Extract, exactly as written, the line that contains "Along which axis" and all lines after it through the end of the records. Omit pictures.
BEGIN
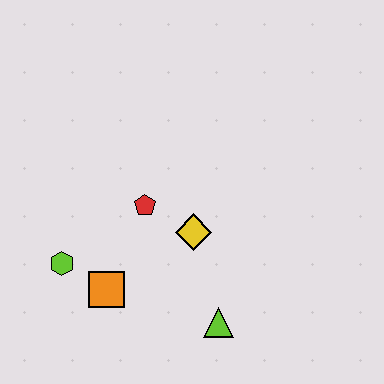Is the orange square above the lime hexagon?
No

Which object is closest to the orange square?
The lime hexagon is closest to the orange square.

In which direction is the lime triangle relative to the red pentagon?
The lime triangle is below the red pentagon.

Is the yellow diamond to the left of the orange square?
No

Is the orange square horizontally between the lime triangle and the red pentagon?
No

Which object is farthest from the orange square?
The lime triangle is farthest from the orange square.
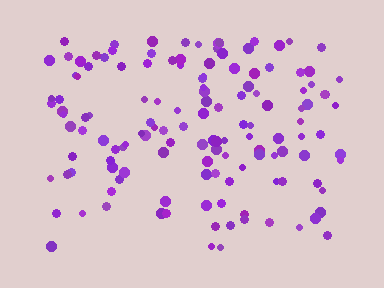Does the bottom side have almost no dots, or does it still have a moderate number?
Still a moderate number, just noticeably fewer than the top.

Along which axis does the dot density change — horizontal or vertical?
Vertical.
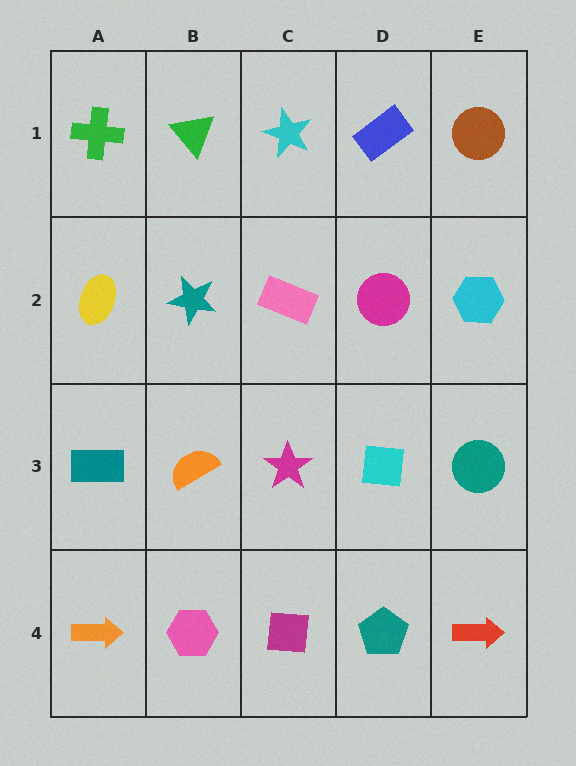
END
Result below
Along which axis does the dot density change — horizontal or vertical?
Vertical.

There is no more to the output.